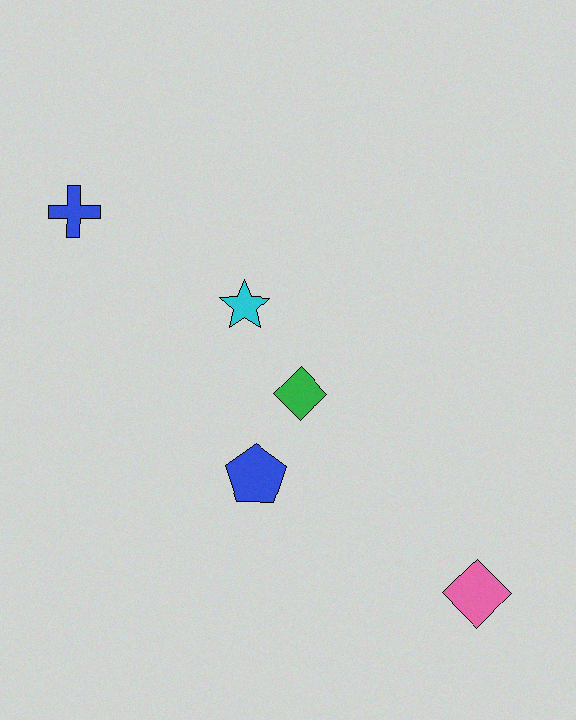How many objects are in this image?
There are 5 objects.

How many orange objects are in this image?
There are no orange objects.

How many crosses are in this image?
There is 1 cross.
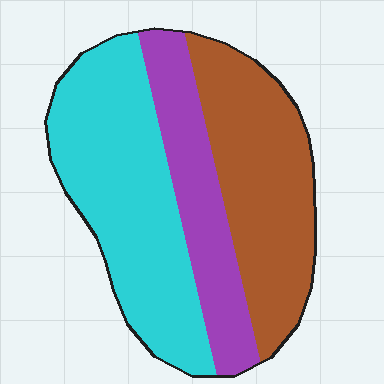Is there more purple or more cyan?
Cyan.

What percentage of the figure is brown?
Brown takes up between a quarter and a half of the figure.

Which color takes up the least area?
Purple, at roughly 25%.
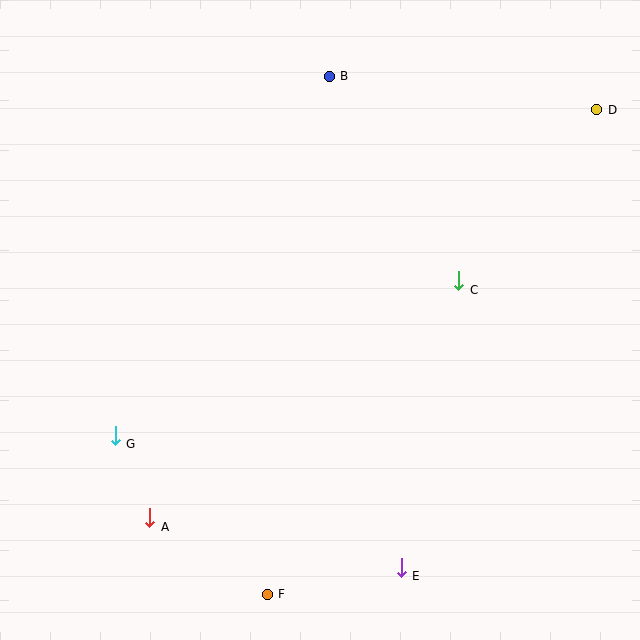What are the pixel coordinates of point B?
Point B is at (329, 76).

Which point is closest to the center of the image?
Point C at (459, 290) is closest to the center.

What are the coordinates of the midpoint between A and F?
The midpoint between A and F is at (209, 560).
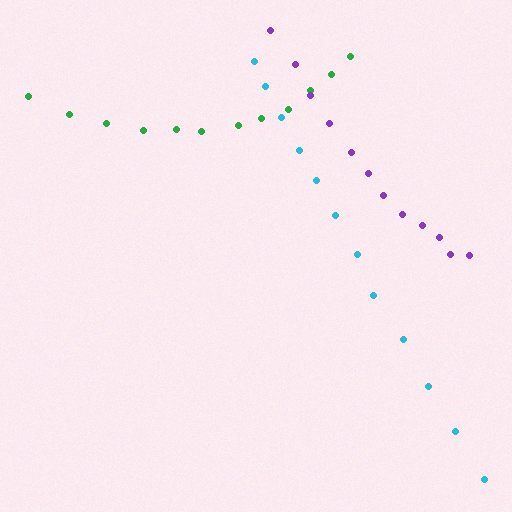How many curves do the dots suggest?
There are 3 distinct paths.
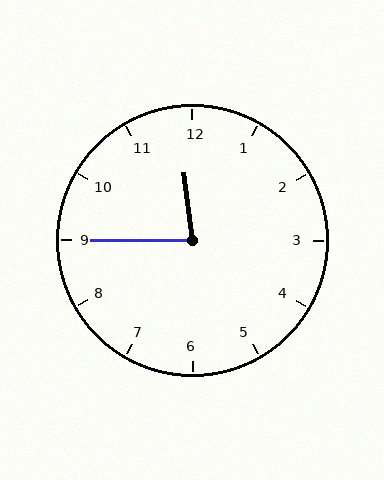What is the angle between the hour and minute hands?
Approximately 82 degrees.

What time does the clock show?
11:45.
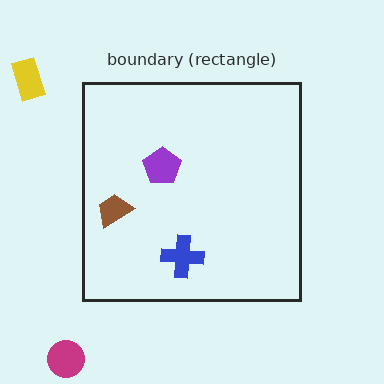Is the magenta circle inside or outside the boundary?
Outside.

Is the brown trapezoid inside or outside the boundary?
Inside.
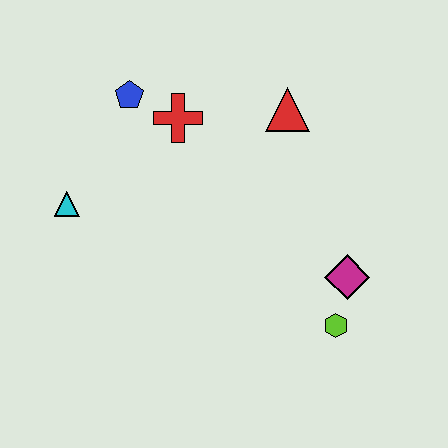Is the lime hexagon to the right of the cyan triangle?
Yes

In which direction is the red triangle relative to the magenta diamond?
The red triangle is above the magenta diamond.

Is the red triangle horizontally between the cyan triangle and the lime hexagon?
Yes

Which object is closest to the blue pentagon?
The red cross is closest to the blue pentagon.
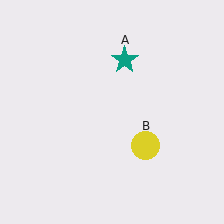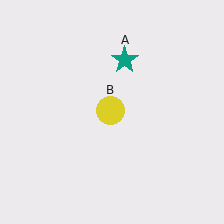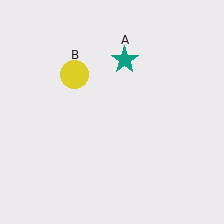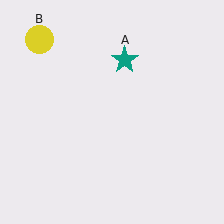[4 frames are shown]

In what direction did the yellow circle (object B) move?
☆ ☆ ☆ ☆
## DIRECTIONS FOR THIS TASK
Reproduce every entry exactly, but omit each picture.

## RESPONSE BELOW
How many objects are in this image?
There are 5 objects.

How many orange objects are in this image?
There are no orange objects.

How many crosses are in this image?
There is 1 cross.
Is there more purple or more cyan?
Cyan.

What percentage of the figure is brown?
Brown takes up between a quarter and a half of the figure.

Which color takes up the least area?
Purple, at roughly 25%.
What are the pixel coordinates of point B?
Point B is at (329, 76).

Which point is closest to the center of the image?
Point C at (459, 290) is closest to the center.

What are the coordinates of the midpoint between A and F?
The midpoint between A and F is at (209, 560).
How many curves do the dots suggest?
There are 3 distinct paths.
What is the angle between the hour and minute hands?
Approximately 82 degrees.

What time does the clock show?
11:45.
Is the magenta circle inside or outside the boundary?
Outside.

Is the brown trapezoid inside or outside the boundary?
Inside.
Is the lime hexagon to the right of the cyan triangle?
Yes

In which direction is the red triangle relative to the magenta diamond?
The red triangle is above the magenta diamond.

Is the red triangle horizontally between the cyan triangle and the lime hexagon?
Yes

Which object is closest to the blue pentagon?
The red cross is closest to the blue pentagon.
[4 frames are shown]

In what direction did the yellow circle (object B) move?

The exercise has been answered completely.